--- start EXERCISE MATERIAL ---

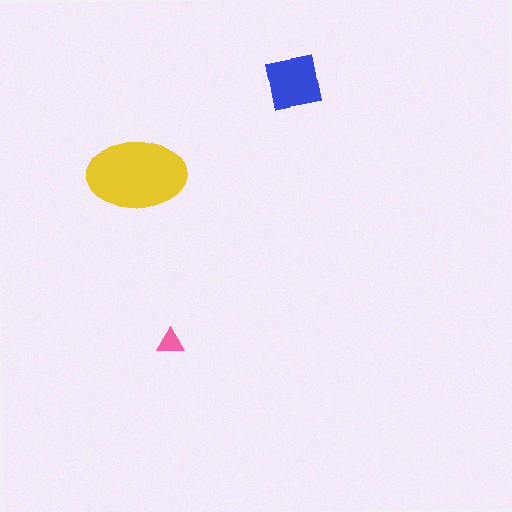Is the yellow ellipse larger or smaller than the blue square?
Larger.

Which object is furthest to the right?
The blue square is rightmost.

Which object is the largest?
The yellow ellipse.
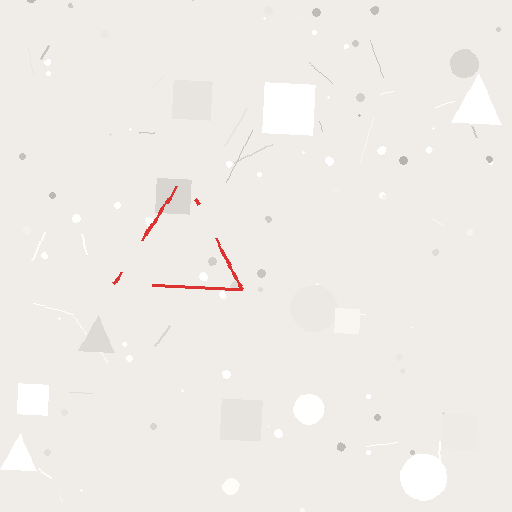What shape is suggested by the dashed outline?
The dashed outline suggests a triangle.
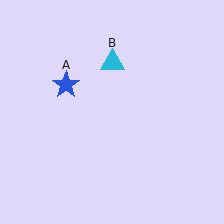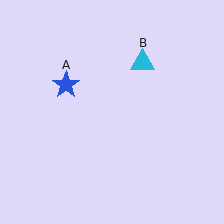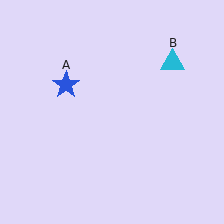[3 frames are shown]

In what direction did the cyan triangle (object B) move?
The cyan triangle (object B) moved right.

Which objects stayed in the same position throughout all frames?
Blue star (object A) remained stationary.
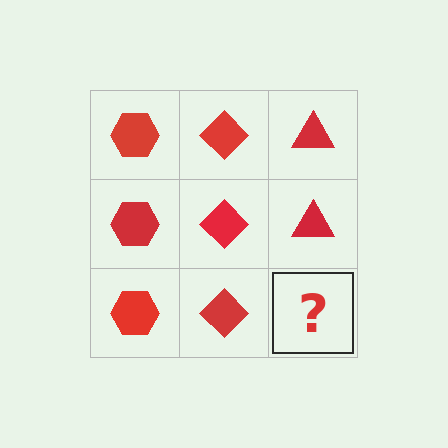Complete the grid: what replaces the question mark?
The question mark should be replaced with a red triangle.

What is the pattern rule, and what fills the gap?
The rule is that each column has a consistent shape. The gap should be filled with a red triangle.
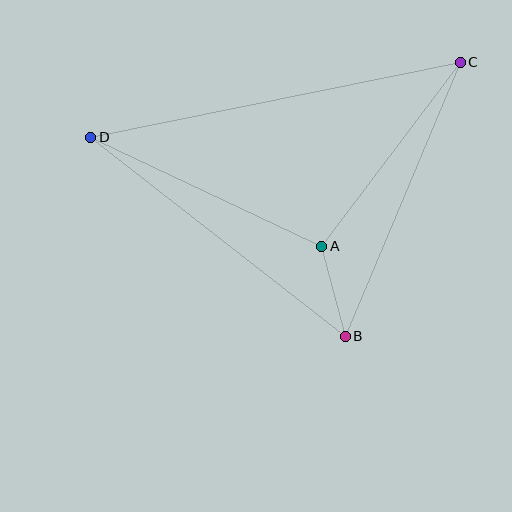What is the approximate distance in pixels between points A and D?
The distance between A and D is approximately 255 pixels.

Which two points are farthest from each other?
Points C and D are farthest from each other.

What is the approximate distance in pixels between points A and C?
The distance between A and C is approximately 230 pixels.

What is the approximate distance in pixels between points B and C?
The distance between B and C is approximately 297 pixels.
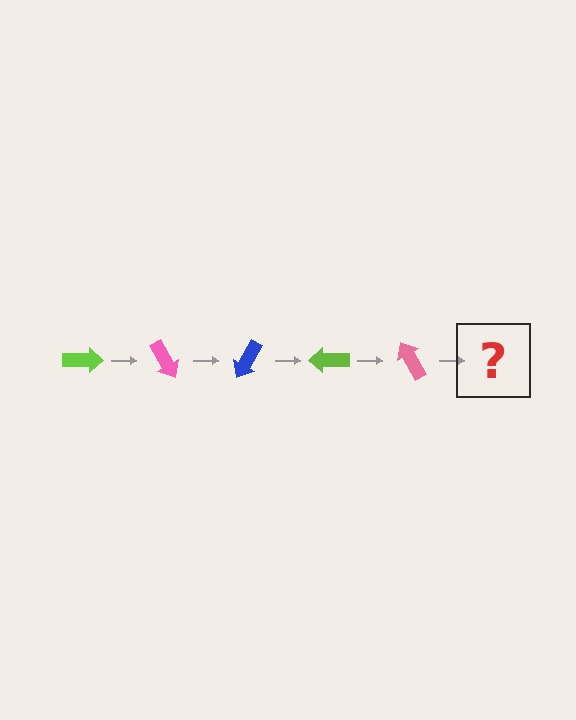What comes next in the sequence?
The next element should be a blue arrow, rotated 300 degrees clockwise from the start.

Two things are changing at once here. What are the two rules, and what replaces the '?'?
The two rules are that it rotates 60 degrees clockwise each step and the color cycles through lime, pink, and blue. The '?' should be a blue arrow, rotated 300 degrees clockwise from the start.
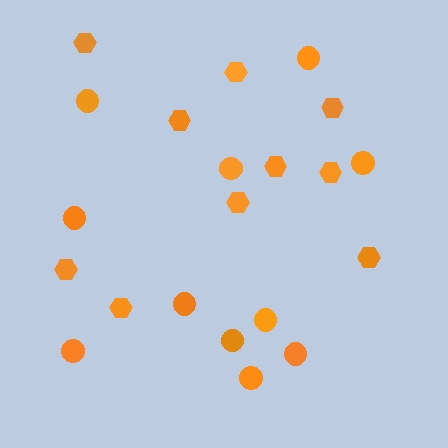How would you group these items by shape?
There are 2 groups: one group of circles (11) and one group of hexagons (10).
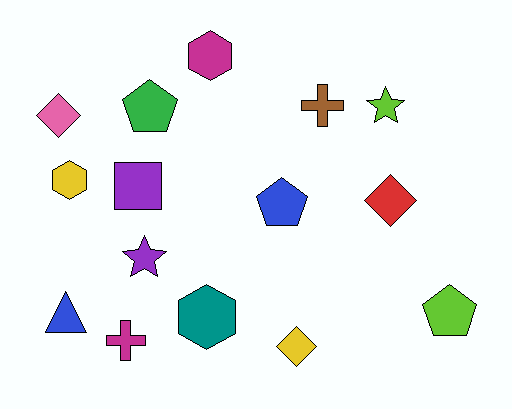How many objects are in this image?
There are 15 objects.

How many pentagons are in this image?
There are 3 pentagons.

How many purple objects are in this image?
There are 2 purple objects.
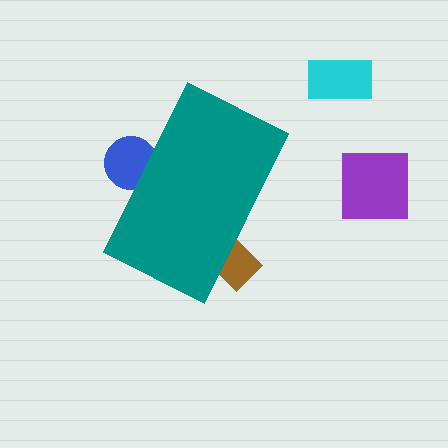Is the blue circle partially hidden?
Yes, the blue circle is partially hidden behind the teal rectangle.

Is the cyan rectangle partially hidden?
No, the cyan rectangle is fully visible.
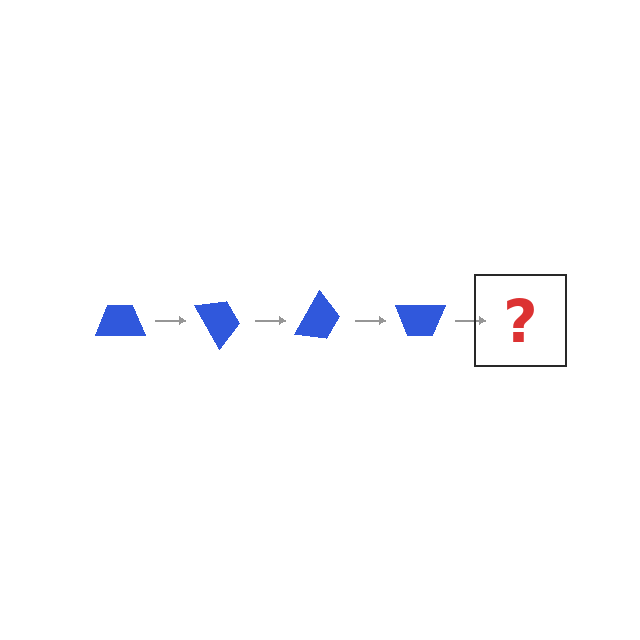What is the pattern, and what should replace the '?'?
The pattern is that the trapezoid rotates 60 degrees clockwise each step. The '?' should be a blue trapezoid rotated 240 degrees clockwise.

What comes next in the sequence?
The next element should be a blue trapezoid rotated 240 degrees clockwise.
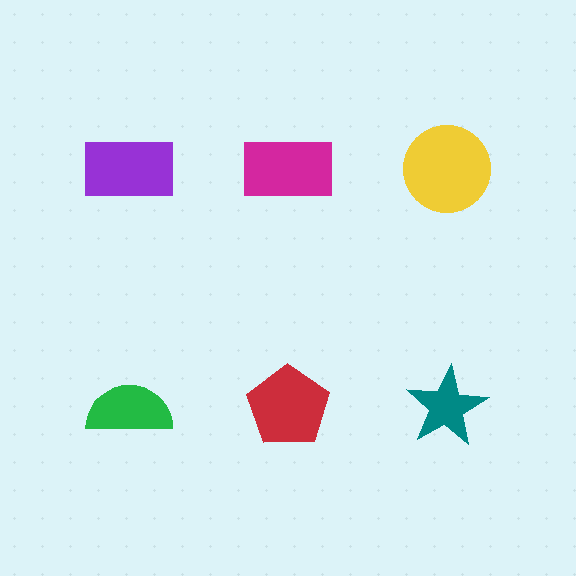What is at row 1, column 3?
A yellow circle.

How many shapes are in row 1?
3 shapes.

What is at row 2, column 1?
A green semicircle.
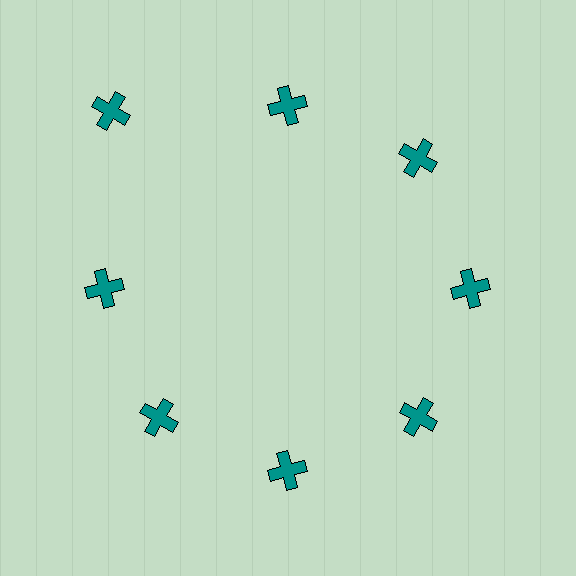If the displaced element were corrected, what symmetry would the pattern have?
It would have 8-fold rotational symmetry — the pattern would map onto itself every 45 degrees.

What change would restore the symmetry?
The symmetry would be restored by moving it inward, back onto the ring so that all 8 crosses sit at equal angles and equal distance from the center.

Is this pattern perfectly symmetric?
No. The 8 teal crosses are arranged in a ring, but one element near the 10 o'clock position is pushed outward from the center, breaking the 8-fold rotational symmetry.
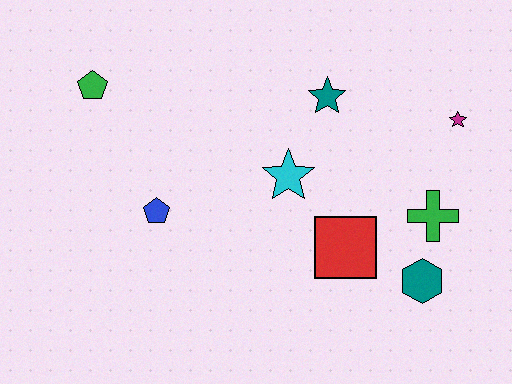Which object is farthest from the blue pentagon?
The magenta star is farthest from the blue pentagon.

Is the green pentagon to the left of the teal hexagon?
Yes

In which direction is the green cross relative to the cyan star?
The green cross is to the right of the cyan star.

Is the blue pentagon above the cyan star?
No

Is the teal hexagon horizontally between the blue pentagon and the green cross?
Yes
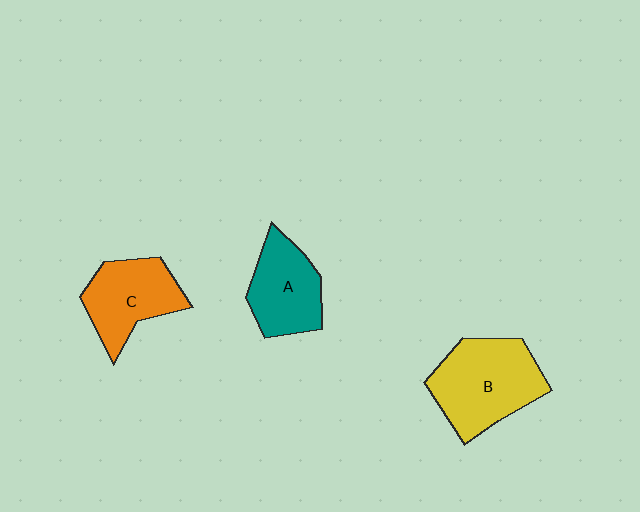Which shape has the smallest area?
Shape A (teal).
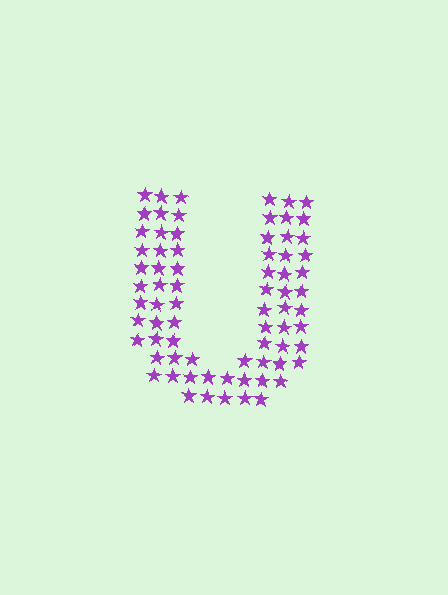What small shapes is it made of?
It is made of small stars.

--- end EXERCISE MATERIAL ---

• **WHAT IS REQUIRED**
Extract all the entries word for word; omit any pictures.

• **RESULT FOR THIS TASK**
Is the yellow ellipse larger or smaller than the blue square?
Larger.

Which object is furthest to the right?
The blue square is rightmost.

Which object is the largest?
The yellow ellipse.
What shape is suggested by the dashed outline?
The dashed outline suggests a triangle.
[3 frames are shown]

In what direction did the cyan triangle (object B) move?
The cyan triangle (object B) moved right.

Which objects stayed in the same position throughout all frames?
Blue star (object A) remained stationary.
Complete the grid: what replaces the question mark?
The question mark should be replaced with a red triangle.

What is the pattern rule, and what fills the gap?
The rule is that each column has a consistent shape. The gap should be filled with a red triangle.
What is the approximate distance in pixels between points A and D?
The distance between A and D is approximately 255 pixels.

Which two points are farthest from each other?
Points C and D are farthest from each other.

What is the approximate distance in pixels between points A and C?
The distance between A and C is approximately 230 pixels.

What is the approximate distance in pixels between points B and C?
The distance between B and C is approximately 297 pixels.
What comes next in the sequence?
The next element should be a blue arrow, rotated 300 degrees clockwise from the start.

Two things are changing at once here. What are the two rules, and what replaces the '?'?
The two rules are that it rotates 60 degrees clockwise each step and the color cycles through lime, pink, and blue. The '?' should be a blue arrow, rotated 300 degrees clockwise from the start.
How would you group these items by shape?
There are 2 groups: one group of circles (11) and one group of hexagons (10).
How many objects are in this image?
There are 15 objects.

How many pentagons are in this image?
There are 3 pentagons.

How many purple objects are in this image?
There are 2 purple objects.
Is the blue circle partially hidden?
Yes, the blue circle is partially hidden behind the teal rectangle.

Is the cyan rectangle partially hidden?
No, the cyan rectangle is fully visible.
What is the pattern, and what should replace the '?'?
The pattern is that the trapezoid rotates 60 degrees clockwise each step. The '?' should be a blue trapezoid rotated 240 degrees clockwise.

What comes next in the sequence?
The next element should be a blue trapezoid rotated 240 degrees clockwise.
What is at row 1, column 3?
A yellow circle.

How many shapes are in row 1?
3 shapes.

What is at row 2, column 1?
A green semicircle.
If the displaced element were corrected, what symmetry would the pattern have?
It would have 8-fold rotational symmetry — the pattern would map onto itself every 45 degrees.

What change would restore the symmetry?
The symmetry would be restored by moving it inward, back onto the ring so that all 8 crosses sit at equal angles and equal distance from the center.

Is this pattern perfectly symmetric?
No. The 8 teal crosses are arranged in a ring, but one element near the 10 o'clock position is pushed outward from the center, breaking the 8-fold rotational symmetry.
Which object is farthest from the blue pentagon?
The magenta star is farthest from the blue pentagon.

Is the green pentagon to the left of the teal hexagon?
Yes

In which direction is the green cross relative to the cyan star?
The green cross is to the right of the cyan star.

Is the blue pentagon above the cyan star?
No

Is the teal hexagon horizontally between the blue pentagon and the green cross?
Yes
Which shape has the smallest area?
Shape A (teal).
What small shapes is it made of?
It is made of small stars.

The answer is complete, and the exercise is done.